TASK DESCRIPTION ▸ Leave out every picture and restate word for word the lines from the one with "What color is the cell at row 2, column D?" to the final line.

INPUT DATA ▸
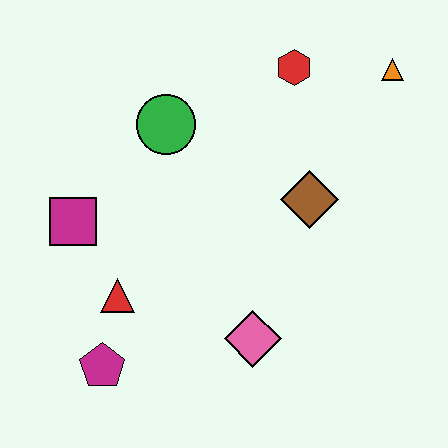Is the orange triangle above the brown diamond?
Yes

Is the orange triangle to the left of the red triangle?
No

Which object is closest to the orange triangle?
The red hexagon is closest to the orange triangle.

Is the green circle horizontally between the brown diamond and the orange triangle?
No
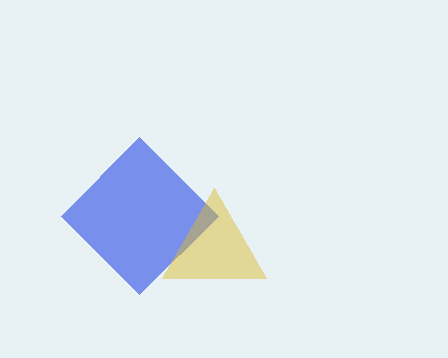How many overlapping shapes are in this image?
There are 2 overlapping shapes in the image.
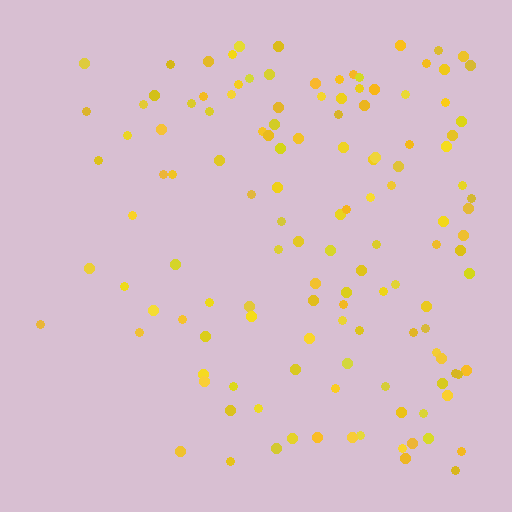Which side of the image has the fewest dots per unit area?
The left.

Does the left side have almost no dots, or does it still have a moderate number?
Still a moderate number, just noticeably fewer than the right.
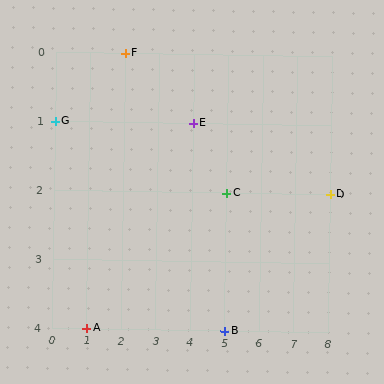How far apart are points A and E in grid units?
Points A and E are 3 columns and 3 rows apart (about 4.2 grid units diagonally).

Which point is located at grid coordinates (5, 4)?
Point B is at (5, 4).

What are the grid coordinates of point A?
Point A is at grid coordinates (1, 4).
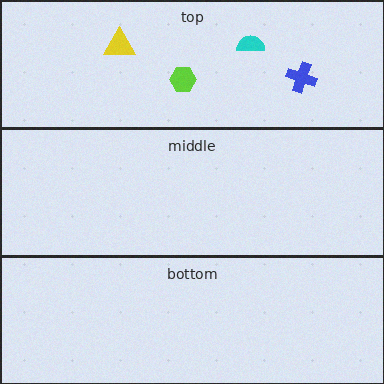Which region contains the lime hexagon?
The top region.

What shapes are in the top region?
The yellow triangle, the lime hexagon, the blue cross, the cyan semicircle.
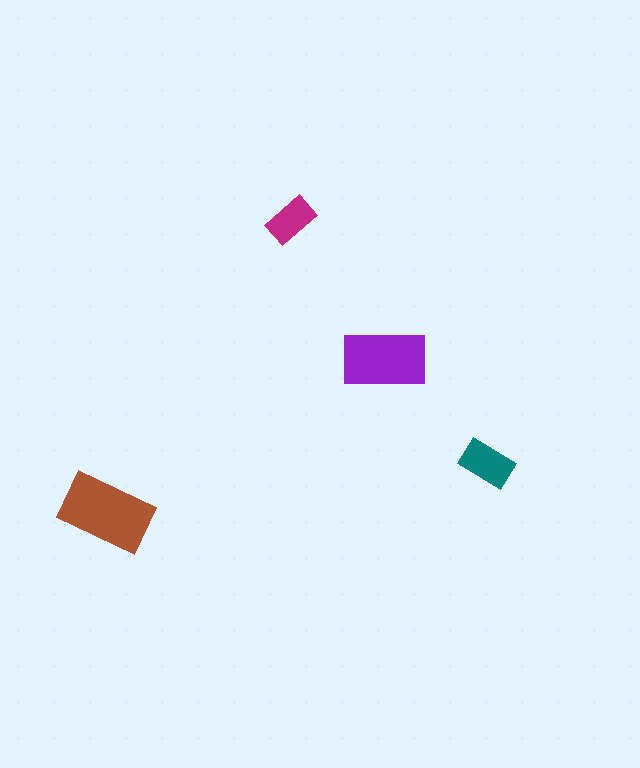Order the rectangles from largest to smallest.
the brown one, the purple one, the teal one, the magenta one.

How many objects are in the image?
There are 4 objects in the image.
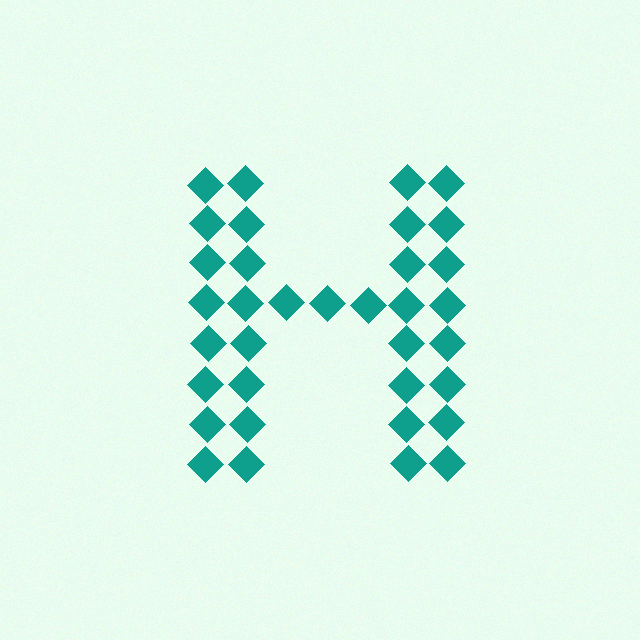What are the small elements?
The small elements are diamonds.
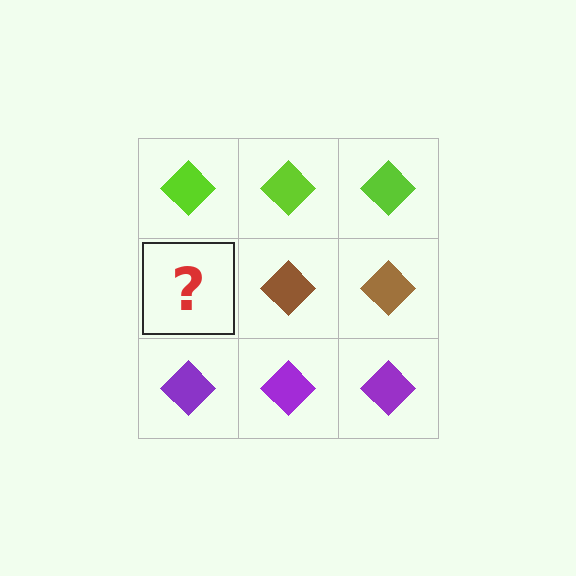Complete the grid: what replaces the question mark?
The question mark should be replaced with a brown diamond.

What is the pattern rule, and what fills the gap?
The rule is that each row has a consistent color. The gap should be filled with a brown diamond.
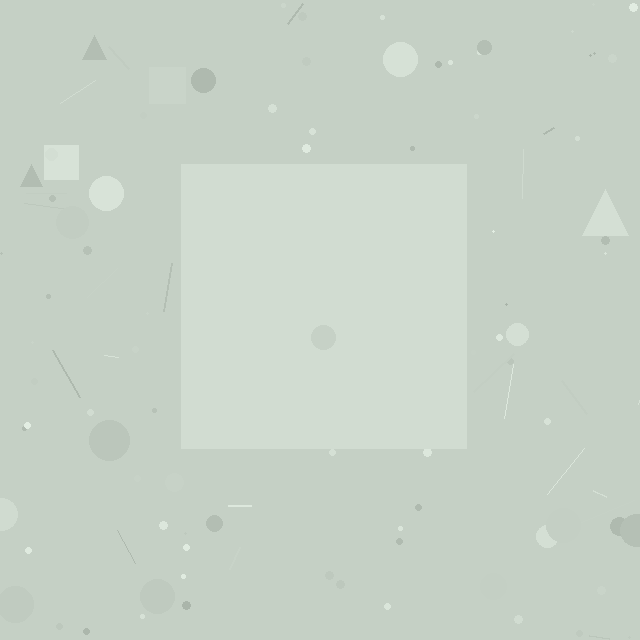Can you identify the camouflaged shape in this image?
The camouflaged shape is a square.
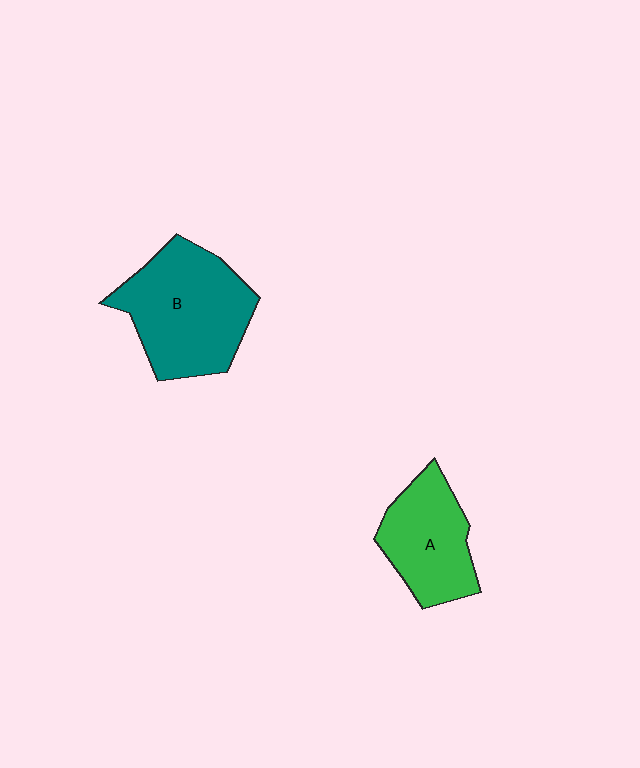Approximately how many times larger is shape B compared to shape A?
Approximately 1.5 times.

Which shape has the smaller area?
Shape A (green).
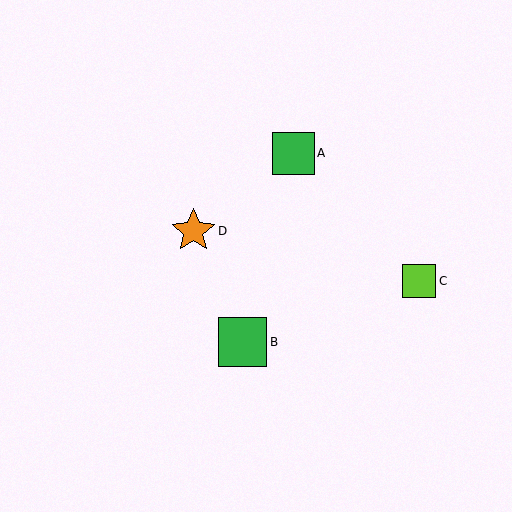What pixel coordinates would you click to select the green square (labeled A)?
Click at (293, 153) to select the green square A.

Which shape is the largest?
The green square (labeled B) is the largest.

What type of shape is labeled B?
Shape B is a green square.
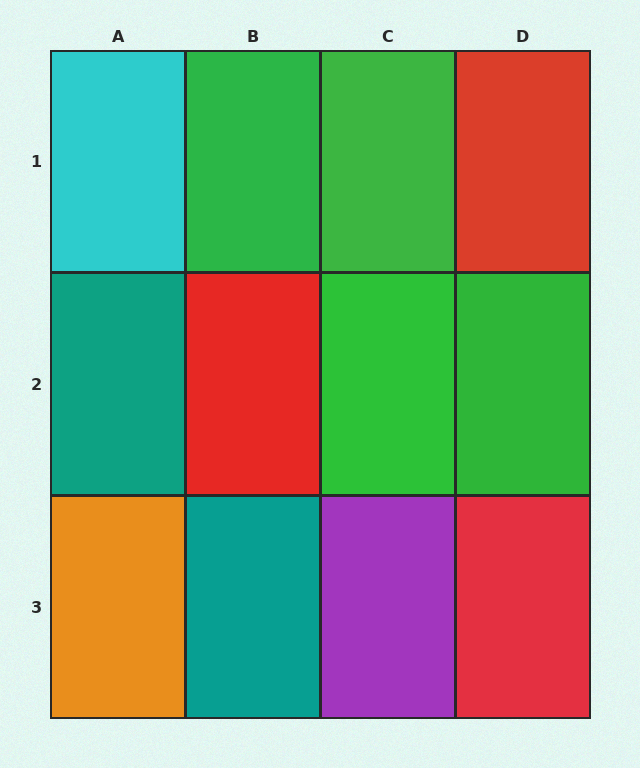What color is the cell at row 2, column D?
Green.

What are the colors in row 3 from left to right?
Orange, teal, purple, red.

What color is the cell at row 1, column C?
Green.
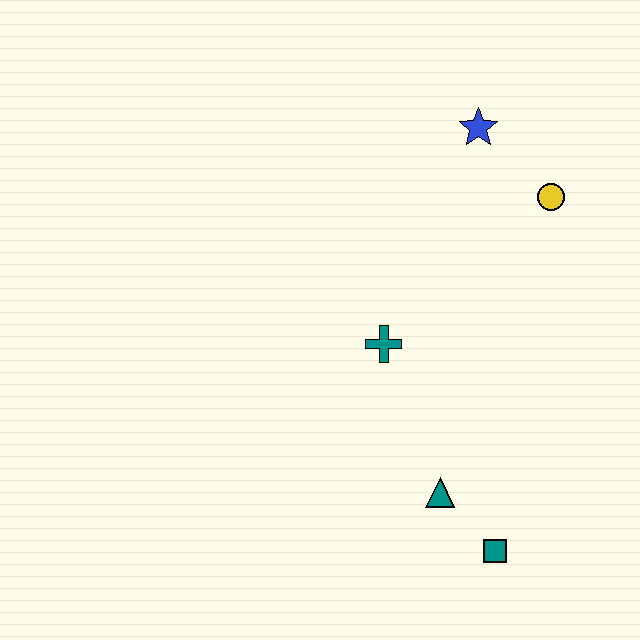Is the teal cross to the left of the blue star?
Yes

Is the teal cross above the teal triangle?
Yes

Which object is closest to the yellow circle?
The blue star is closest to the yellow circle.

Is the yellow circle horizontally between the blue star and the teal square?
No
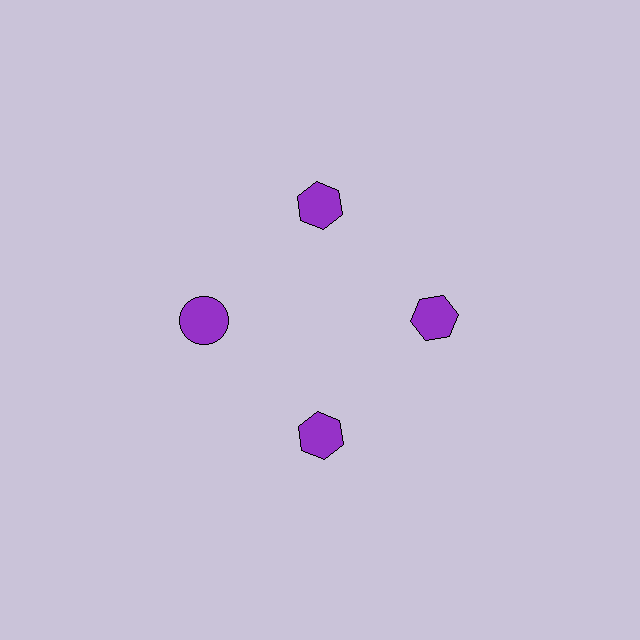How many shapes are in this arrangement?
There are 4 shapes arranged in a ring pattern.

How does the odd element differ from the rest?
It has a different shape: circle instead of hexagon.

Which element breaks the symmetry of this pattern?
The purple circle at roughly the 9 o'clock position breaks the symmetry. All other shapes are purple hexagons.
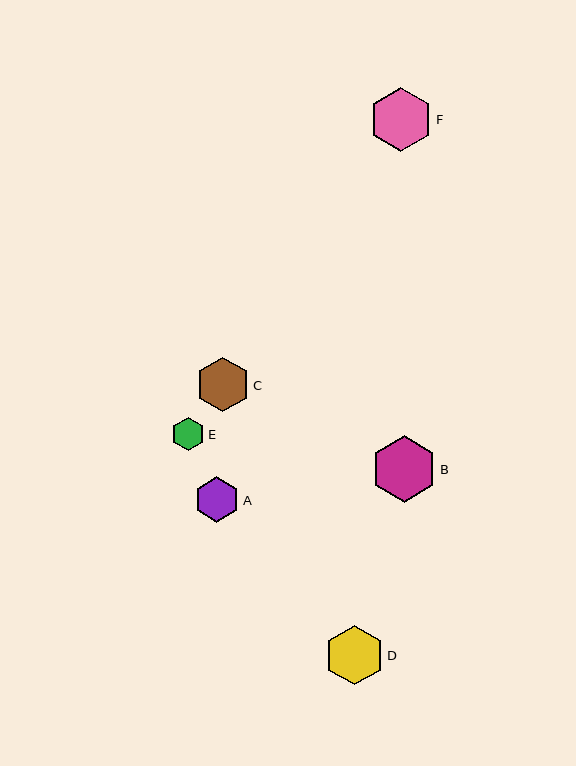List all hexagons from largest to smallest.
From largest to smallest: B, F, D, C, A, E.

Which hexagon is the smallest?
Hexagon E is the smallest with a size of approximately 33 pixels.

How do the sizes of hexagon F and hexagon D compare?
Hexagon F and hexagon D are approximately the same size.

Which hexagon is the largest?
Hexagon B is the largest with a size of approximately 66 pixels.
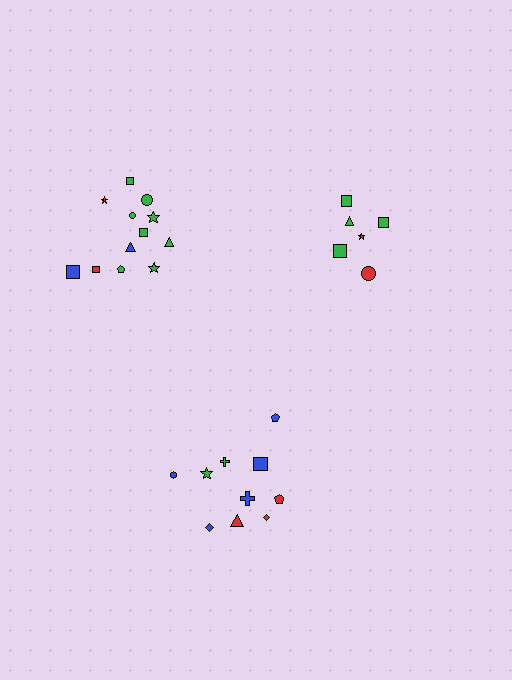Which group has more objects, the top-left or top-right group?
The top-left group.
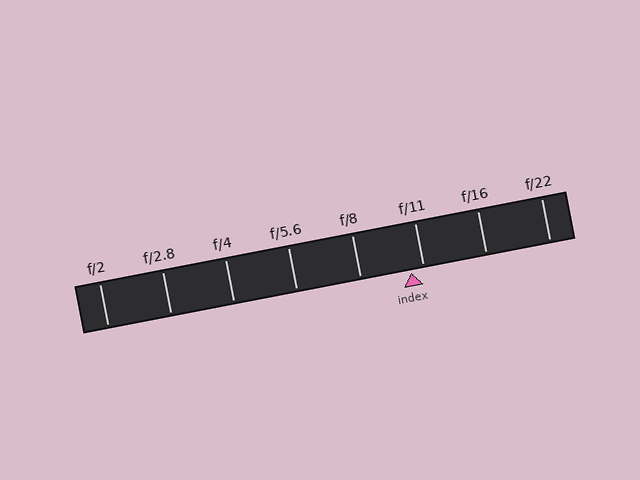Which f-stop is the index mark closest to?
The index mark is closest to f/11.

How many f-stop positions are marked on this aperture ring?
There are 8 f-stop positions marked.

SOLUTION BELOW ▸
What color is the cell at row 2, column D?
Green.

What are the colors in row 3 from left to right?
Orange, teal, purple, red.

What color is the cell at row 1, column C?
Green.
Is the teal cross to the left of the blue star?
Yes

Is the teal cross above the teal triangle?
Yes

Which object is closest to the yellow circle?
The blue star is closest to the yellow circle.

Is the yellow circle horizontally between the blue star and the teal square?
No
How many shapes are in this arrangement?
There are 4 shapes arranged in a ring pattern.

How does the odd element differ from the rest?
It has a different shape: circle instead of hexagon.

Which element breaks the symmetry of this pattern?
The purple circle at roughly the 9 o'clock position breaks the symmetry. All other shapes are purple hexagons.
List all hexagons from largest to smallest.
From largest to smallest: B, F, D, C, A, E.

Which hexagon is the smallest?
Hexagon E is the smallest with a size of approximately 33 pixels.

How do the sizes of hexagon F and hexagon D compare?
Hexagon F and hexagon D are approximately the same size.

Which hexagon is the largest?
Hexagon B is the largest with a size of approximately 66 pixels.
Which group has more objects, the top-left or top-right group?
The top-left group.
Which f-stop is the index mark closest to?
The index mark is closest to f/11.

How many f-stop positions are marked on this aperture ring?
There are 8 f-stop positions marked.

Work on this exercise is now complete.